'''
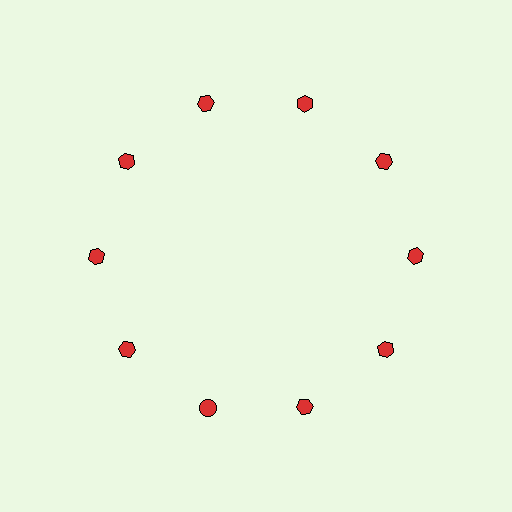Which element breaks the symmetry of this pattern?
The red circle at roughly the 7 o'clock position breaks the symmetry. All other shapes are red hexagons.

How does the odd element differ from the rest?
It has a different shape: circle instead of hexagon.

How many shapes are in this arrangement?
There are 10 shapes arranged in a ring pattern.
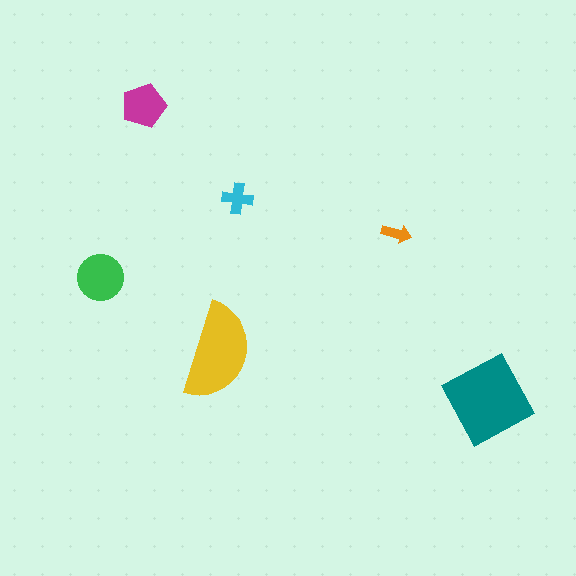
'''
→ WORK INSTRUCTIONS
Return all of the entries word for word, but omit the pictures.

→ ANSWER TO THE EXERCISE
Which element breaks the symmetry of this pattern?
The red circle at roughly the 7 o'clock position breaks the symmetry. All other shapes are red hexagons.

How does the odd element differ from the rest?
It has a different shape: circle instead of hexagon.

How many shapes are in this arrangement?
There are 10 shapes arranged in a ring pattern.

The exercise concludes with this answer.